(Entries on shapes shown in images)
§ §

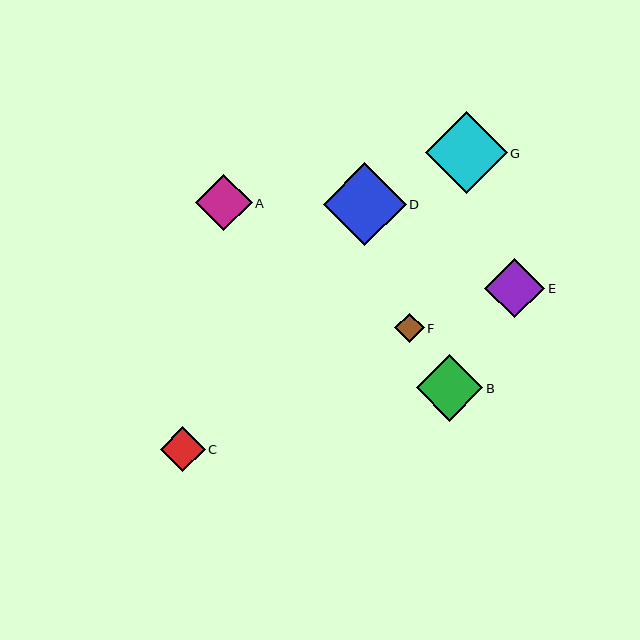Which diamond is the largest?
Diamond D is the largest with a size of approximately 83 pixels.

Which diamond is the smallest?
Diamond F is the smallest with a size of approximately 29 pixels.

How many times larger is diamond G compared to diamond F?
Diamond G is approximately 2.8 times the size of diamond F.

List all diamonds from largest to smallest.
From largest to smallest: D, G, B, E, A, C, F.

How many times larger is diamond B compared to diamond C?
Diamond B is approximately 1.5 times the size of diamond C.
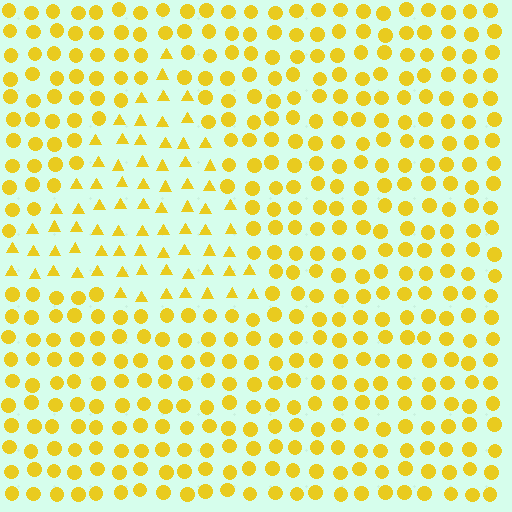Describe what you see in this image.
The image is filled with small yellow elements arranged in a uniform grid. A triangle-shaped region contains triangles, while the surrounding area contains circles. The boundary is defined purely by the change in element shape.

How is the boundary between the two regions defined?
The boundary is defined by a change in element shape: triangles inside vs. circles outside. All elements share the same color and spacing.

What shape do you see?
I see a triangle.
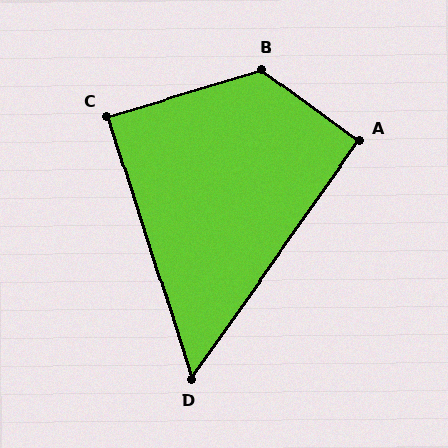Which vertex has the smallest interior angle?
D, at approximately 53 degrees.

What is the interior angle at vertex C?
Approximately 89 degrees (acute, close to a right angle).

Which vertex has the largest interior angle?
B, at approximately 127 degrees.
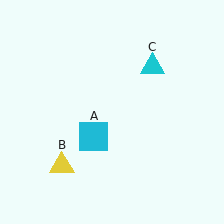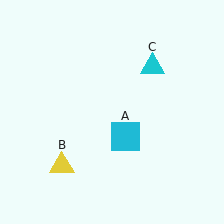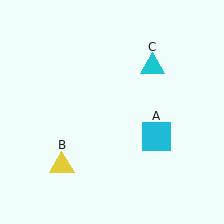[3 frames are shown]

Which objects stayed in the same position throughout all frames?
Yellow triangle (object B) and cyan triangle (object C) remained stationary.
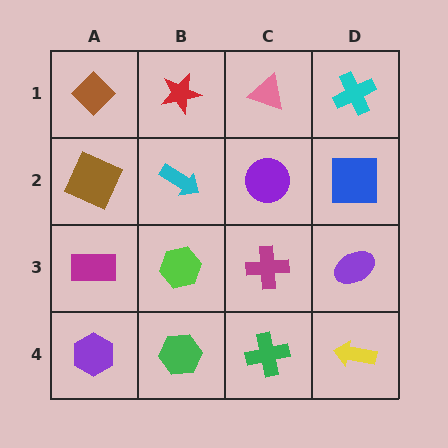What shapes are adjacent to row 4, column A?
A magenta rectangle (row 3, column A), a green hexagon (row 4, column B).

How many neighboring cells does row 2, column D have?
3.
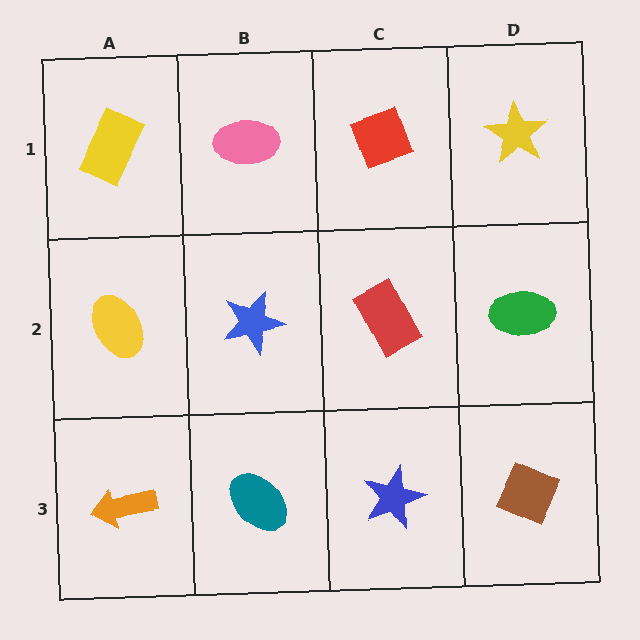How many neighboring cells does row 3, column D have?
2.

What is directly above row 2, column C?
A red diamond.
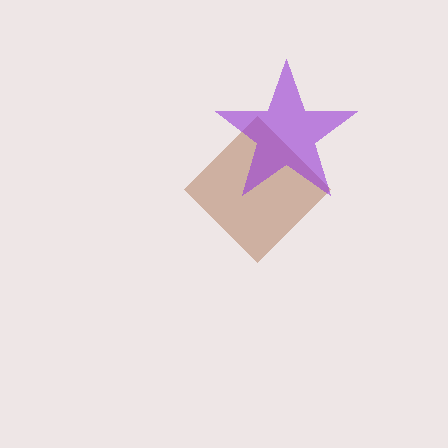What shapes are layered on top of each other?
The layered shapes are: a brown diamond, a purple star.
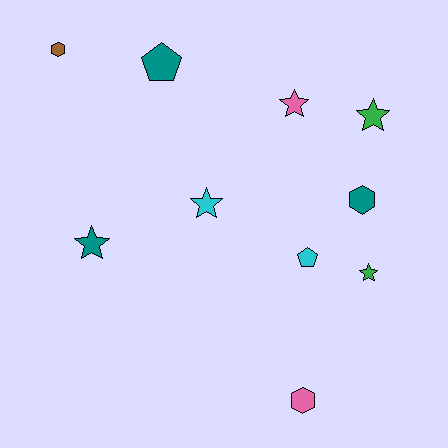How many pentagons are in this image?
There are 2 pentagons.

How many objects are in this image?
There are 10 objects.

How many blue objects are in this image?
There are no blue objects.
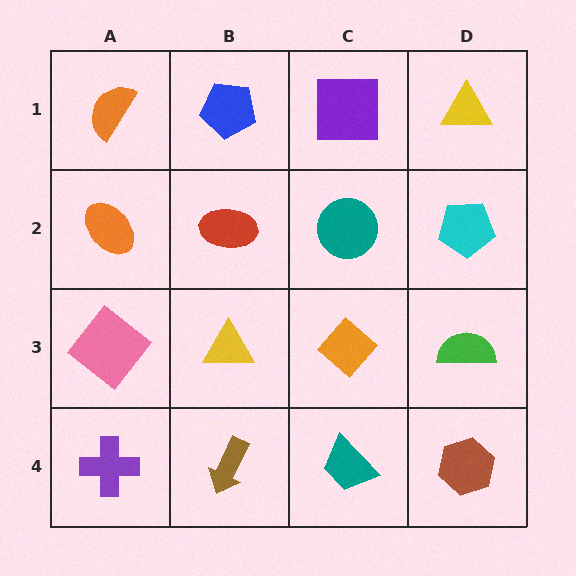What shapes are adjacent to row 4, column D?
A green semicircle (row 3, column D), a teal trapezoid (row 4, column C).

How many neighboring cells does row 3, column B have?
4.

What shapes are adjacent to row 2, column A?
An orange semicircle (row 1, column A), a pink diamond (row 3, column A), a red ellipse (row 2, column B).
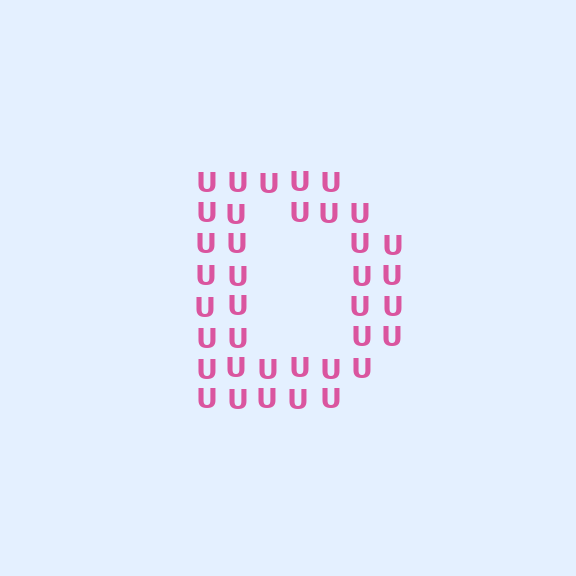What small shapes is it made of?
It is made of small letter U's.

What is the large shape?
The large shape is the letter D.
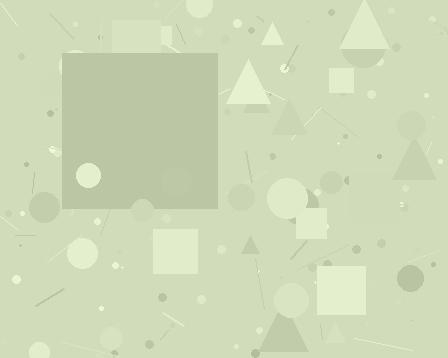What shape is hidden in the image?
A square is hidden in the image.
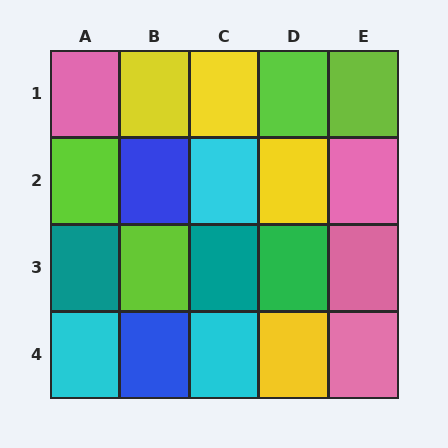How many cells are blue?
2 cells are blue.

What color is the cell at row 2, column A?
Lime.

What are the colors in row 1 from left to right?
Pink, yellow, yellow, lime, lime.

§ §

▶ [WHAT THIS TASK INVOLVES]: Would you print all the entries again exactly, minus any pictures?

▶ [EXERCISE ANSWER]:
Which diamond is the largest?
Diamond D is the largest with a size of approximately 83 pixels.

Which diamond is the smallest?
Diamond F is the smallest with a size of approximately 29 pixels.

How many times larger is diamond G compared to diamond F?
Diamond G is approximately 2.8 times the size of diamond F.

List all diamonds from largest to smallest.
From largest to smallest: D, G, B, E, A, C, F.

How many times larger is diamond B compared to diamond C?
Diamond B is approximately 1.5 times the size of diamond C.
Describe what you see in this image.
The image is filled with small yellow elements arranged in a uniform grid. A triangle-shaped region contains triangles, while the surrounding area contains circles. The boundary is defined purely by the change in element shape.

How is the boundary between the two regions defined?
The boundary is defined by a change in element shape: triangles inside vs. circles outside. All elements share the same color and spacing.

What shape do you see?
I see a triangle.
Which vertex has the smallest interior angle?
D, at approximately 53 degrees.

What is the interior angle at vertex C?
Approximately 89 degrees (acute, close to a right angle).

Which vertex has the largest interior angle?
B, at approximately 127 degrees.
[3 frames are shown]

Which objects stayed in the same position throughout all frames?
Yellow triangle (object B) and cyan triangle (object C) remained stationary.
What shapes are adjacent to row 4, column A?
A magenta rectangle (row 3, column A), a green hexagon (row 4, column B).

How many neighboring cells does row 2, column D have?
3.
How many neighboring cells does row 3, column D have?
2.

What is directly above row 2, column C?
A red diamond.
What shapes are layered on top of each other?
The layered shapes are: a brown diamond, a purple star.
How many pentagons are in this image?
There are 2 pentagons.

How many objects are in this image?
There are 10 objects.

How many blue objects are in this image?
There are no blue objects.
What shapes are adjacent to row 4, column D?
A green semicircle (row 3, column D), a teal trapezoid (row 4, column C).

How many neighboring cells does row 3, column B have?
4.

What shapes are adjacent to row 2, column A?
An orange semicircle (row 1, column A), a pink diamond (row 3, column A), a red ellipse (row 2, column B).
What small shapes is it made of?
It is made of small letter U's.

What is the large shape?
The large shape is the letter D.
What shape is hidden in the image?
A square is hidden in the image.
How many cells are blue?
2 cells are blue.

What color is the cell at row 2, column A?
Lime.

What are the colors in row 1 from left to right?
Pink, yellow, yellow, lime, lime.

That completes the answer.